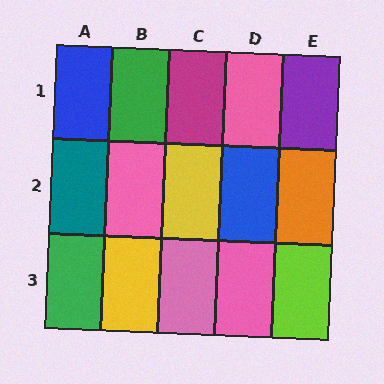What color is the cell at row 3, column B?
Yellow.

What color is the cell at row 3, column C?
Pink.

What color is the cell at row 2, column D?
Blue.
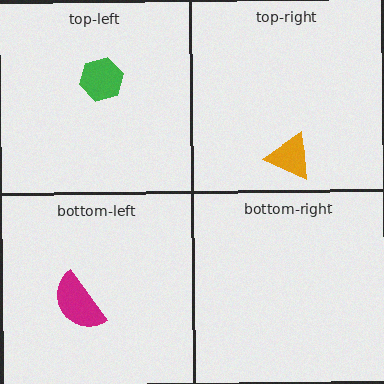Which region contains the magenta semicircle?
The bottom-left region.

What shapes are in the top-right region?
The orange triangle.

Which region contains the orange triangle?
The top-right region.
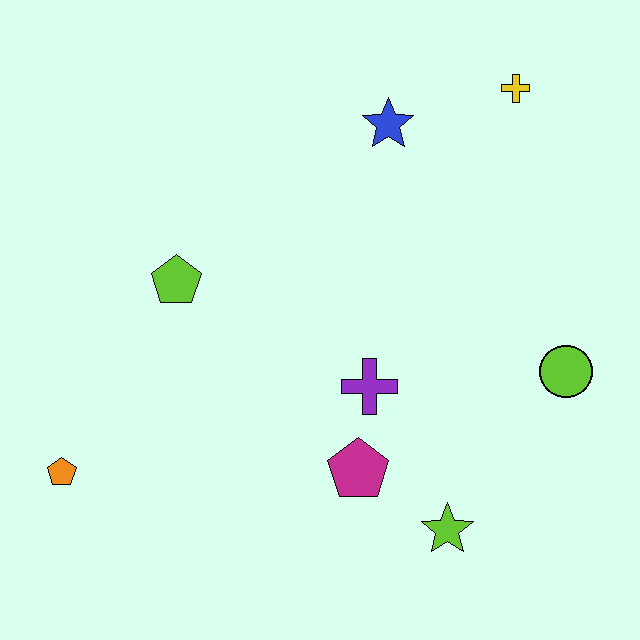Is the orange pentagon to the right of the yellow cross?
No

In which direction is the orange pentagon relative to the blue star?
The orange pentagon is below the blue star.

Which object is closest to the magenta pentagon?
The purple cross is closest to the magenta pentagon.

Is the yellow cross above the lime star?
Yes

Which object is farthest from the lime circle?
The orange pentagon is farthest from the lime circle.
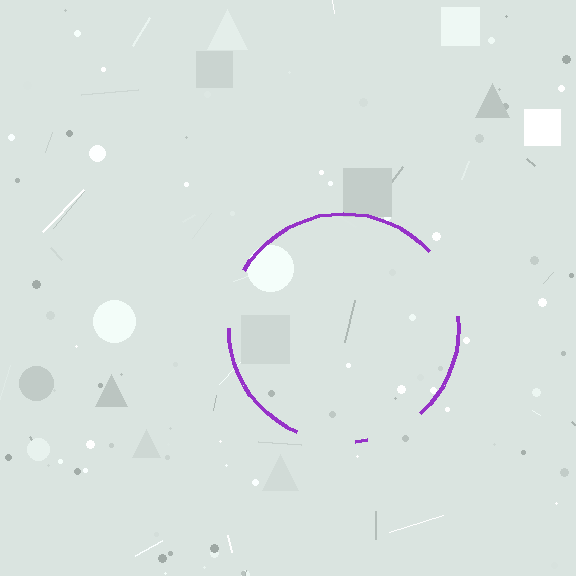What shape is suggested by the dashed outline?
The dashed outline suggests a circle.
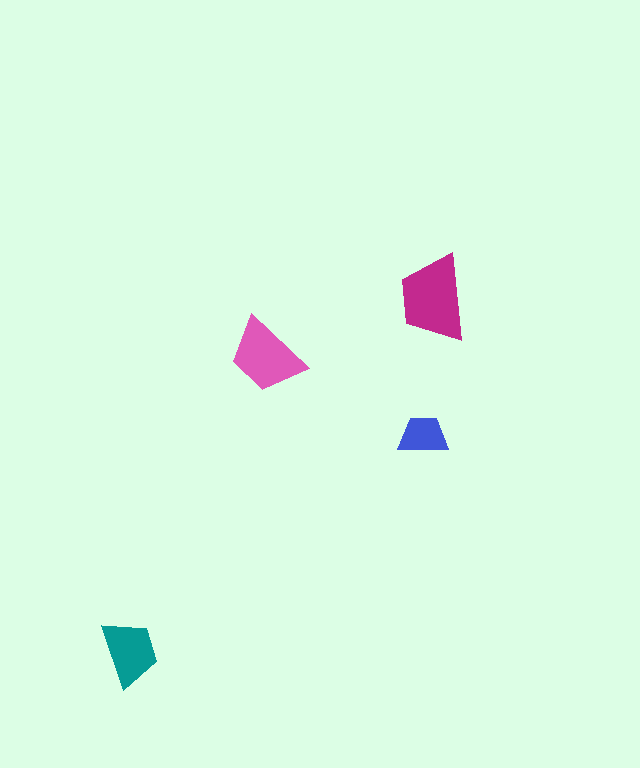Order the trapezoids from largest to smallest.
the magenta one, the pink one, the teal one, the blue one.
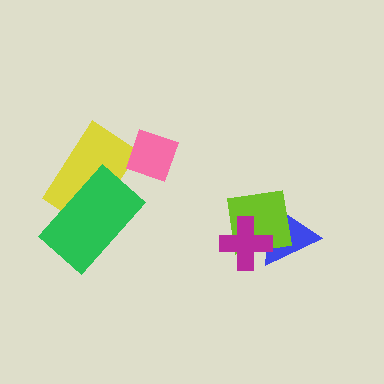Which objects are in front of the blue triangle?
2 objects cover part of the blue triangle: the lime square and the magenta cross.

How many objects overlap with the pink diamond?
1 object overlaps with the pink diamond.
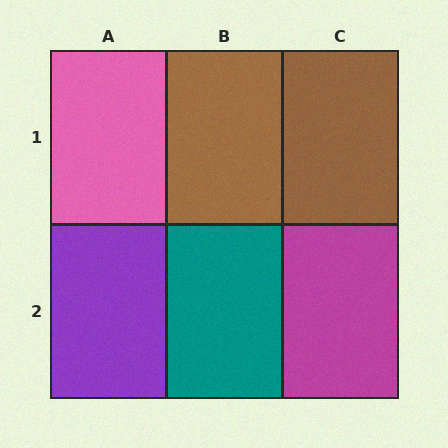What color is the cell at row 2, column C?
Magenta.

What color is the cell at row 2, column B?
Teal.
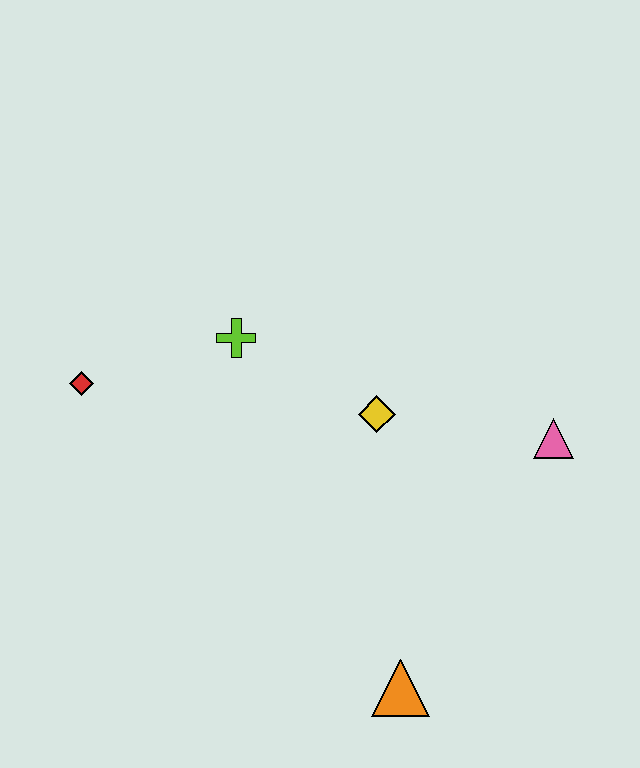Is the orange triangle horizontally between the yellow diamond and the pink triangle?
Yes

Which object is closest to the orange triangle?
The yellow diamond is closest to the orange triangle.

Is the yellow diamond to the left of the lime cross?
No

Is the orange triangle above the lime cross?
No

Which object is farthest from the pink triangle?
The red diamond is farthest from the pink triangle.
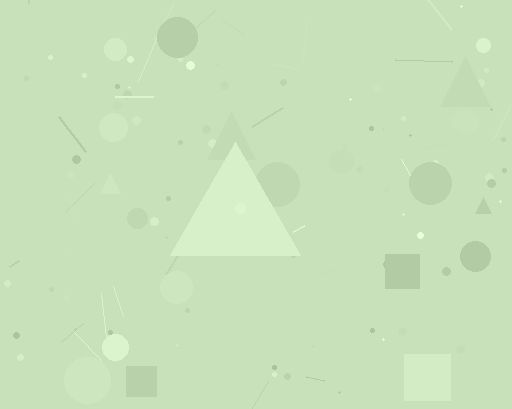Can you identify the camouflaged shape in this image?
The camouflaged shape is a triangle.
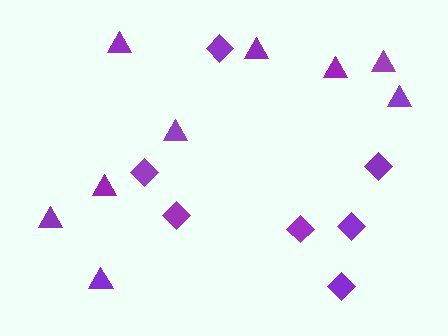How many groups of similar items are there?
There are 2 groups: one group of diamonds (7) and one group of triangles (9).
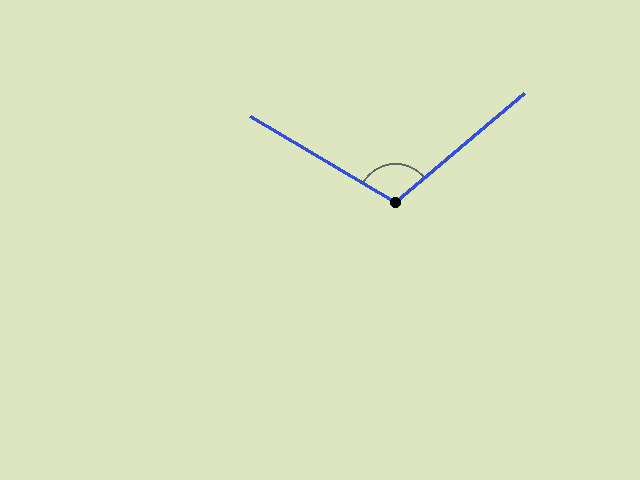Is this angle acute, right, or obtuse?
It is obtuse.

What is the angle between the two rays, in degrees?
Approximately 109 degrees.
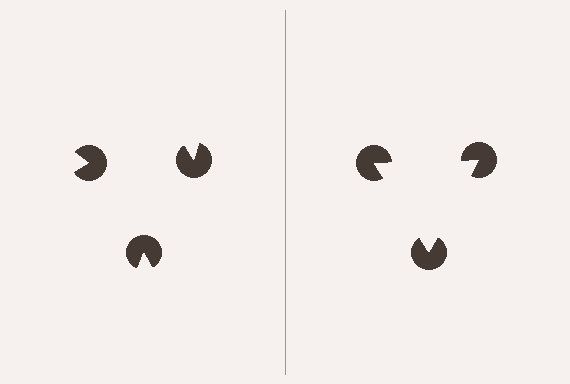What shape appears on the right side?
An illusory triangle.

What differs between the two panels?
The pac-man discs are positioned identically on both sides; only the wedge orientations differ. On the right they align to a triangle; on the left they are misaligned.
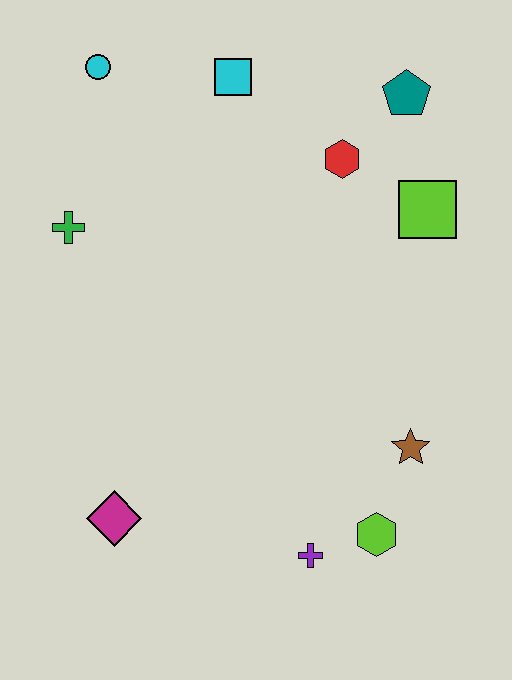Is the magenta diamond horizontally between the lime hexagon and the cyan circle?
Yes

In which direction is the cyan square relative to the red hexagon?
The cyan square is to the left of the red hexagon.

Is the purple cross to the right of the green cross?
Yes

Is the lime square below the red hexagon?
Yes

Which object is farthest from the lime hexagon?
The cyan circle is farthest from the lime hexagon.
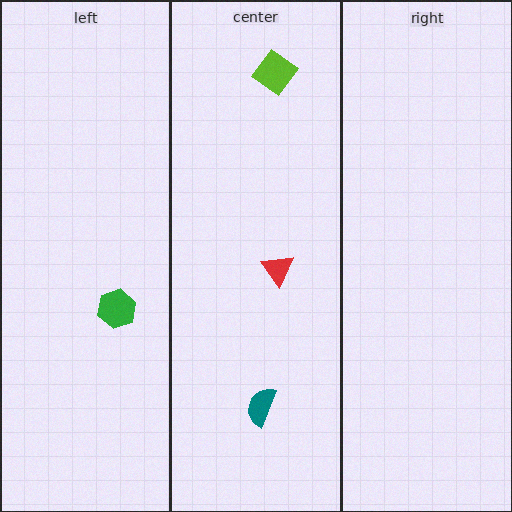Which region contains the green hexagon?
The left region.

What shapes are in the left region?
The green hexagon.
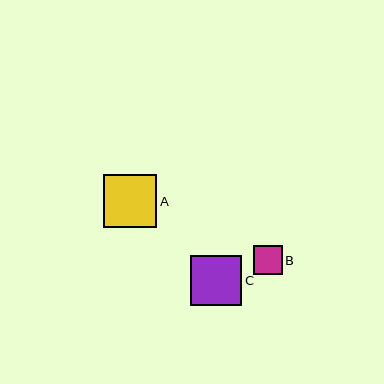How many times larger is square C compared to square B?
Square C is approximately 1.8 times the size of square B.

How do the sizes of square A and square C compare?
Square A and square C are approximately the same size.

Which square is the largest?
Square A is the largest with a size of approximately 53 pixels.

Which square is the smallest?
Square B is the smallest with a size of approximately 28 pixels.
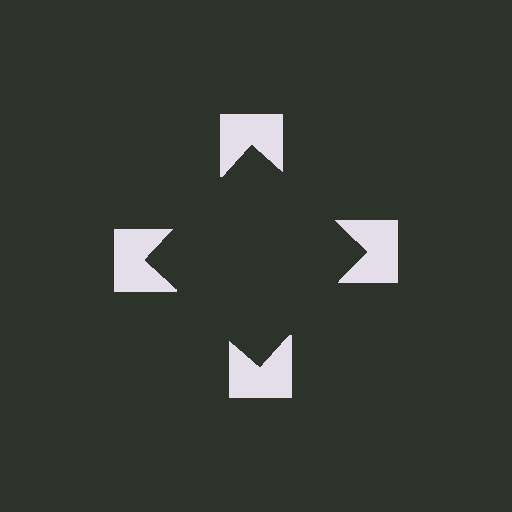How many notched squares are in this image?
There are 4 — one at each vertex of the illusory square.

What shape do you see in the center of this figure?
An illusory square — its edges are inferred from the aligned wedge cuts in the notched squares, not physically drawn.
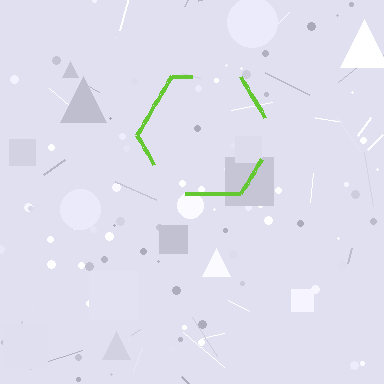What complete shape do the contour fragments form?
The contour fragments form a hexagon.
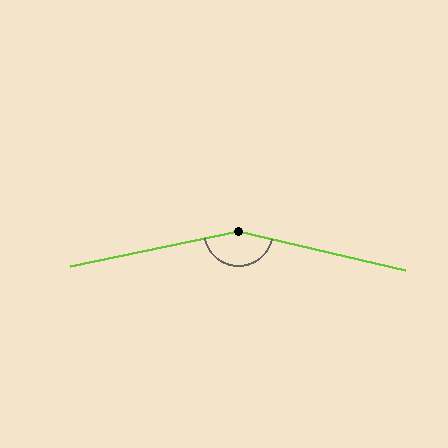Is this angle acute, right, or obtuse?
It is obtuse.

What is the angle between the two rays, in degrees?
Approximately 155 degrees.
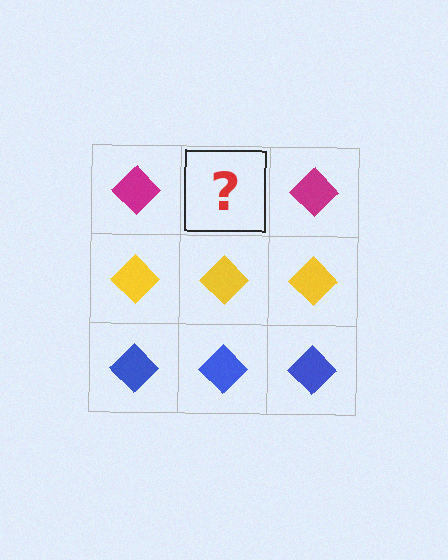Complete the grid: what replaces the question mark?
The question mark should be replaced with a magenta diamond.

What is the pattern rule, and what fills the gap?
The rule is that each row has a consistent color. The gap should be filled with a magenta diamond.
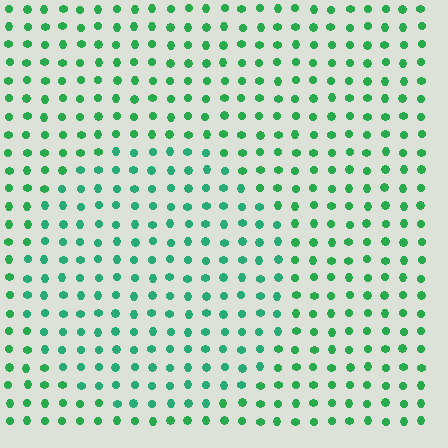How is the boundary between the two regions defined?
The boundary is defined purely by a slight shift in hue (about 19 degrees). Spacing, size, and orientation are identical on both sides.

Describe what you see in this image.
The image is filled with small green elements in a uniform arrangement. A circle-shaped region is visible where the elements are tinted to a slightly different hue, forming a subtle color boundary.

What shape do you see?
I see a circle.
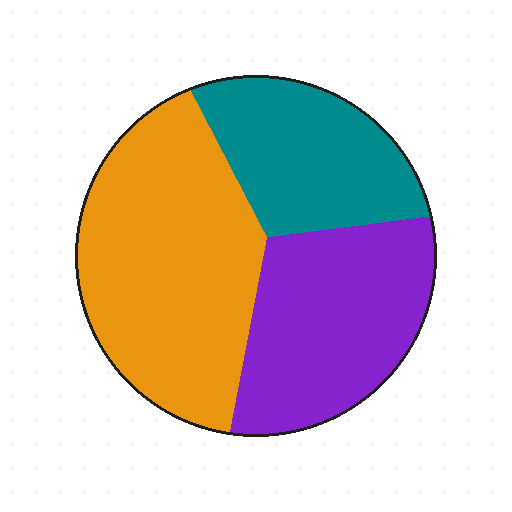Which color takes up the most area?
Orange, at roughly 45%.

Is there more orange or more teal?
Orange.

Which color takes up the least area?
Teal, at roughly 25%.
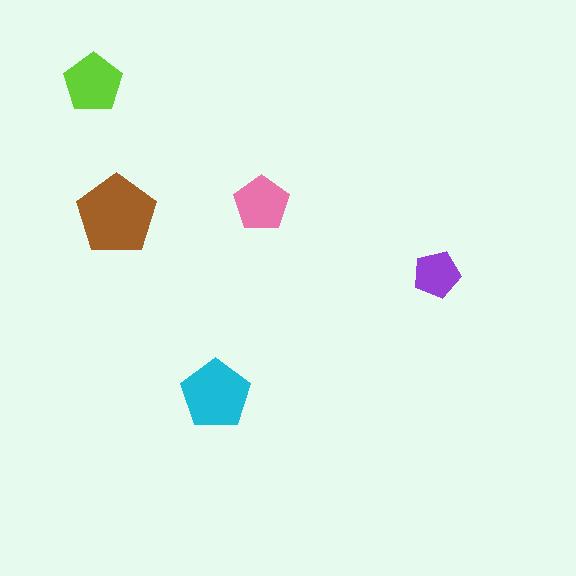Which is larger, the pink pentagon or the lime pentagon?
The lime one.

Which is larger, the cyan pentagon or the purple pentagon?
The cyan one.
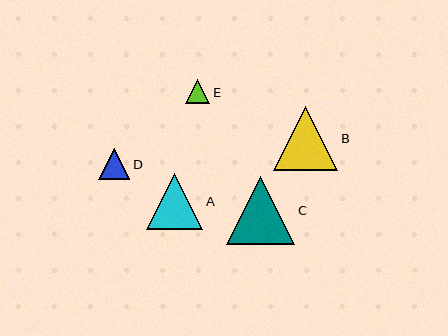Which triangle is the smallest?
Triangle E is the smallest with a size of approximately 24 pixels.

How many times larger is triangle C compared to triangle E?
Triangle C is approximately 2.8 times the size of triangle E.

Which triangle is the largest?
Triangle C is the largest with a size of approximately 68 pixels.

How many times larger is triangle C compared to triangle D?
Triangle C is approximately 2.2 times the size of triangle D.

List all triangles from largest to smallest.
From largest to smallest: C, B, A, D, E.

----

_WHAT IS ASKED_
Write out again every line above exactly as given; the pictures do not belong in the copy.

_ANSWER TO THE TASK_
What color is the cell at row 3, column B?
Yellow.

What color is the cell at row 3, column C?
Pink.

What color is the cell at row 2, column D?
Blue.
Which region contains the magenta semicircle?
The bottom-left region.

What shapes are in the top-right region?
The orange triangle.

Which region contains the orange triangle?
The top-right region.
Is the orange pentagon to the right of the yellow cross?
No

In which direction is the orange pentagon relative to the blue star?
The orange pentagon is below the blue star.

Which object is closest to the magenta pentagon?
The purple cross is closest to the magenta pentagon.

Is the yellow cross above the lime star?
Yes

Which object is farthest from the lime circle?
The orange pentagon is farthest from the lime circle.
What shape is suggested by the dashed outline?
The dashed outline suggests a circle.
Order the trapezoids from largest to smallest.
the magenta one, the pink one, the teal one, the blue one.
Which objects are in front of the blue triangle?
2 objects cover part of the blue triangle: the lime square and the magenta cross.

How many objects overlap with the pink diamond?
1 object overlaps with the pink diamond.
What color is the cell at row 2, column C?
Magenta.

What color is the cell at row 2, column B?
Teal.
Is the orange triangle horizontally between the yellow diamond and the pink triangle?
Yes

Which object is closest to the orange triangle?
The yellow diamond is closest to the orange triangle.

Is the yellow diamond to the left of the lime cross?
No

Is the orange triangle above the lime cross?
No

Which object is farthest from the pink triangle?
The red diamond is farthest from the pink triangle.
Can you identify the camouflaged shape in this image?
The camouflaged shape is a triangle.
How many groups of similar items are there?
There are 2 groups: one group of diamonds (7) and one group of triangles (9).
Is this angle acute, right, or obtuse?
It is obtuse.

What is the angle between the two rays, in degrees?
Approximately 109 degrees.
What shape appears on the right side?
An illusory triangle.

What differs between the two panels?
The pac-man discs are positioned identically on both sides; only the wedge orientations differ. On the right they align to a triangle; on the left they are misaligned.
Is the magenta diamond horizontally between the lime hexagon and the cyan circle?
Yes

In which direction is the cyan square relative to the red hexagon?
The cyan square is to the left of the red hexagon.

Is the purple cross to the right of the green cross?
Yes

Is the lime square below the red hexagon?
Yes

Which object is farthest from the lime hexagon?
The cyan circle is farthest from the lime hexagon.
Which region contains the green hexagon?
The left region.

What shapes are in the left region?
The green hexagon.
How many times larger is square C compared to square B?
Square C is approximately 1.8 times the size of square B.

How do the sizes of square A and square C compare?
Square A and square C are approximately the same size.

Which square is the largest?
Square A is the largest with a size of approximately 53 pixels.

Which square is the smallest?
Square B is the smallest with a size of approximately 28 pixels.
How many notched squares are in this image?
There are 4 — one at each vertex of the illusory square.

What shape do you see in the center of this figure?
An illusory square — its edges are inferred from the aligned wedge cuts in the notched squares, not physically drawn.
What complete shape do the contour fragments form?
The contour fragments form a hexagon.
Is this angle acute, right, or obtuse?
It is obtuse.

What is the angle between the two rays, in degrees?
Approximately 155 degrees.
Complete the grid: what replaces the question mark?
The question mark should be replaced with a magenta diamond.

What is the pattern rule, and what fills the gap?
The rule is that each row has a consistent color. The gap should be filled with a magenta diamond.
How is the boundary between the two regions defined?
The boundary is defined purely by a slight shift in hue (about 19 degrees). Spacing, size, and orientation are identical on both sides.

Describe what you see in this image.
The image is filled with small green elements in a uniform arrangement. A circle-shaped region is visible where the elements are tinted to a slightly different hue, forming a subtle color boundary.

What shape do you see?
I see a circle.
Which color takes up the most area?
Orange, at roughly 45%.

Is there more orange or more teal?
Orange.

Which color takes up the least area?
Teal, at roughly 25%.
Which is larger, the pink pentagon or the lime pentagon?
The lime one.

Which is larger, the cyan pentagon or the purple pentagon?
The cyan one.
Which triangle is the smallest?
Triangle E is the smallest with a size of approximately 24 pixels.

How many times larger is triangle C compared to triangle E?
Triangle C is approximately 2.8 times the size of triangle E.

Which triangle is the largest?
Triangle C is the largest with a size of approximately 68 pixels.

How many times larger is triangle C compared to triangle D?
Triangle C is approximately 2.2 times the size of triangle D.

List all triangles from largest to smallest.
From largest to smallest: C, B, A, D, E.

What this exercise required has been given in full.